Given information:

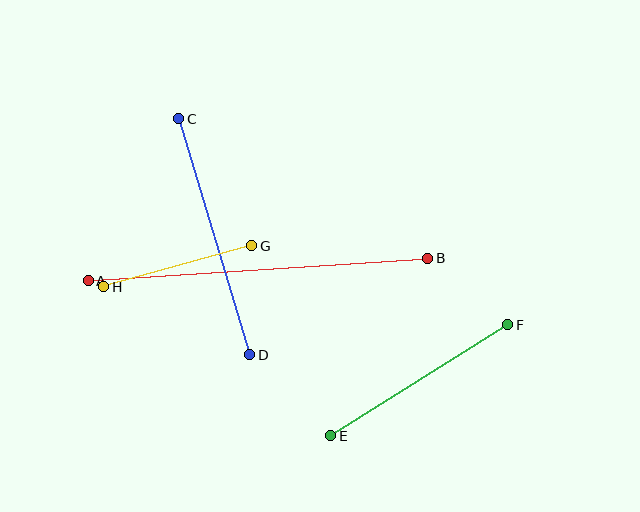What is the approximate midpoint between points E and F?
The midpoint is at approximately (419, 380) pixels.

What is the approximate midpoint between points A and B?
The midpoint is at approximately (258, 270) pixels.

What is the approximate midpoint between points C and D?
The midpoint is at approximately (214, 237) pixels.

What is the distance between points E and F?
The distance is approximately 209 pixels.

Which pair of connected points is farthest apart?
Points A and B are farthest apart.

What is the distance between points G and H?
The distance is approximately 153 pixels.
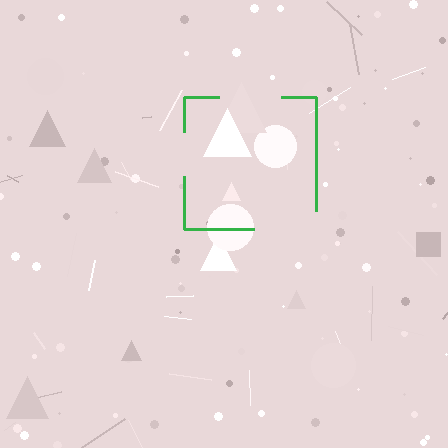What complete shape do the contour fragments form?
The contour fragments form a square.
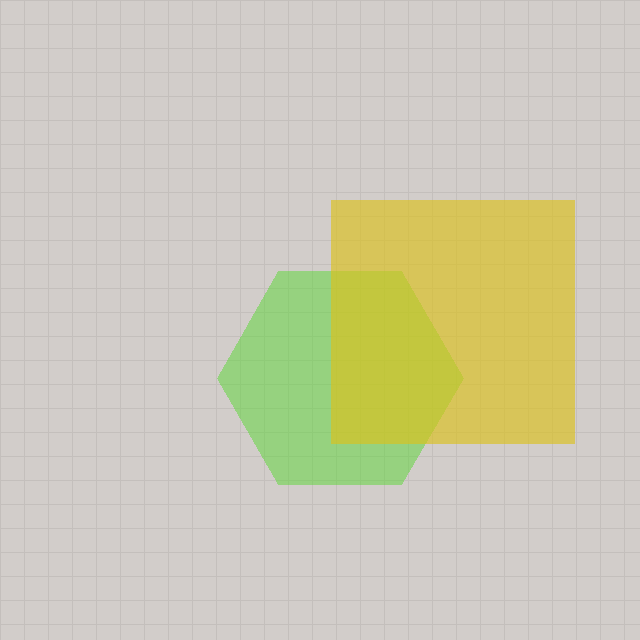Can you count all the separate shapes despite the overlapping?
Yes, there are 2 separate shapes.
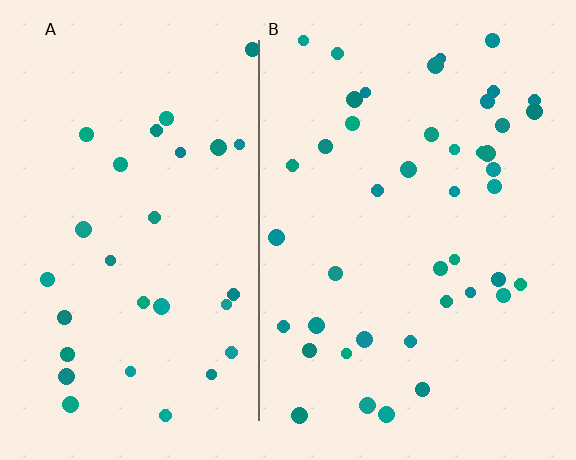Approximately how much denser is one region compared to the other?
Approximately 1.4× — region B over region A.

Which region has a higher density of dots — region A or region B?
B (the right).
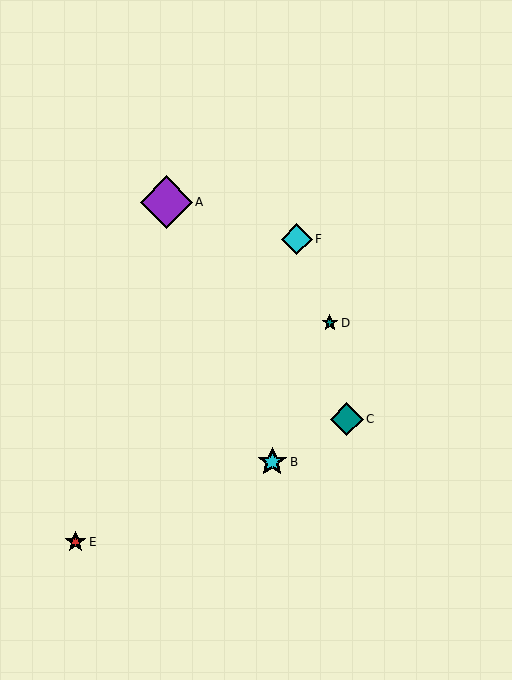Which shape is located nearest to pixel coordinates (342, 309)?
The teal star (labeled D) at (330, 323) is nearest to that location.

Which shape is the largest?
The purple diamond (labeled A) is the largest.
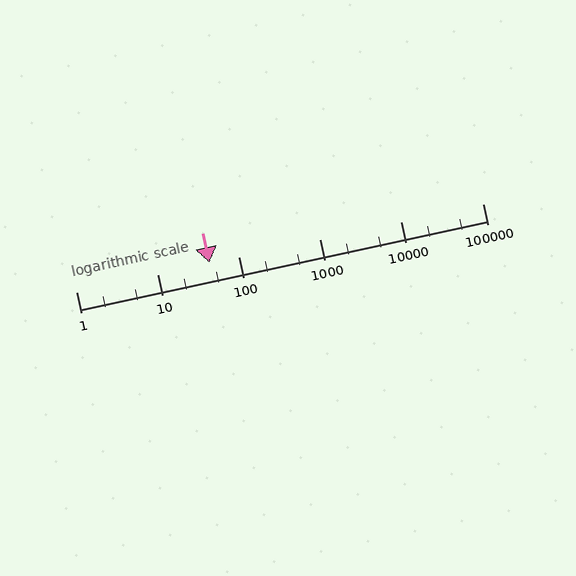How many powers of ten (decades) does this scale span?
The scale spans 5 decades, from 1 to 100000.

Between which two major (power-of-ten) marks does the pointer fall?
The pointer is between 10 and 100.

Given problem:
Make an exact reproduction of the listing above, without any pictures.

Task solution:
What is the approximate midpoint between points E and F?
The midpoint is at approximately (419, 380) pixels.

What is the approximate midpoint between points A and B?
The midpoint is at approximately (258, 270) pixels.

What is the approximate midpoint between points C and D?
The midpoint is at approximately (214, 237) pixels.

What is the distance between points E and F?
The distance is approximately 209 pixels.

Which pair of connected points is farthest apart?
Points A and B are farthest apart.

What is the distance between points G and H?
The distance is approximately 153 pixels.
What complete shape do the contour fragments form?
The contour fragments form a square.
Can you count all the separate shapes despite the overlapping?
Yes, there are 2 separate shapes.
Approximately how much denser is one region compared to the other?
Approximately 1.4× — region B over region A.

Which region has a higher density of dots — region A or region B?
B (the right).
Which shape is located nearest to pixel coordinates (342, 309)?
The teal star (labeled D) at (330, 323) is nearest to that location.

Which shape is the largest?
The purple diamond (labeled A) is the largest.
How many powers of ten (decades) does this scale span?
The scale spans 5 decades, from 1 to 100000.

Between which two major (power-of-ten) marks does the pointer fall?
The pointer is between 10 and 100.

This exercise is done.